● Instructions for the task: Below are some records; give them all again exactly, but not the pictures.

● Given entries:
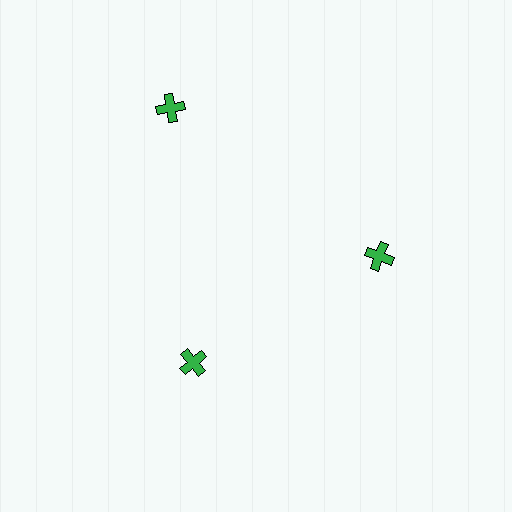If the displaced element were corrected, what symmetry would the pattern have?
It would have 3-fold rotational symmetry — the pattern would map onto itself every 120 degrees.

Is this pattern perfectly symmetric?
No. The 3 green crosses are arranged in a ring, but one element near the 11 o'clock position is pushed outward from the center, breaking the 3-fold rotational symmetry.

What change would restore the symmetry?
The symmetry would be restored by moving it inward, back onto the ring so that all 3 crosses sit at equal angles and equal distance from the center.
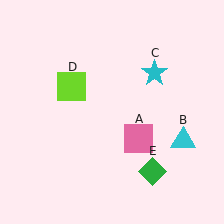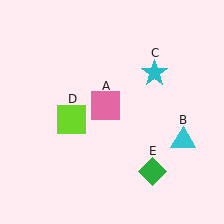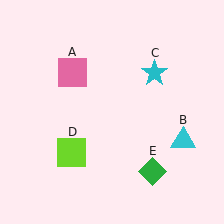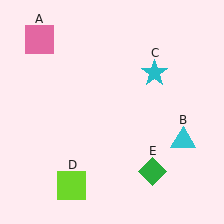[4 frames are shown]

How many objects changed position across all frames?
2 objects changed position: pink square (object A), lime square (object D).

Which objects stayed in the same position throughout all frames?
Cyan triangle (object B) and cyan star (object C) and green diamond (object E) remained stationary.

● Response for this exercise:
If the displaced element were corrected, what symmetry would the pattern have?
It would have 3-fold rotational symmetry — the pattern would map onto itself every 120 degrees.

Is this pattern perfectly symmetric?
No. The 3 green crosses are arranged in a ring, but one element near the 11 o'clock position is pushed outward from the center, breaking the 3-fold rotational symmetry.

What change would restore the symmetry?
The symmetry would be restored by moving it inward, back onto the ring so that all 3 crosses sit at equal angles and equal distance from the center.
[4 frames are shown]

How many objects changed position across all frames?
2 objects changed position: pink square (object A), lime square (object D).

Which objects stayed in the same position throughout all frames?
Cyan triangle (object B) and cyan star (object C) and green diamond (object E) remained stationary.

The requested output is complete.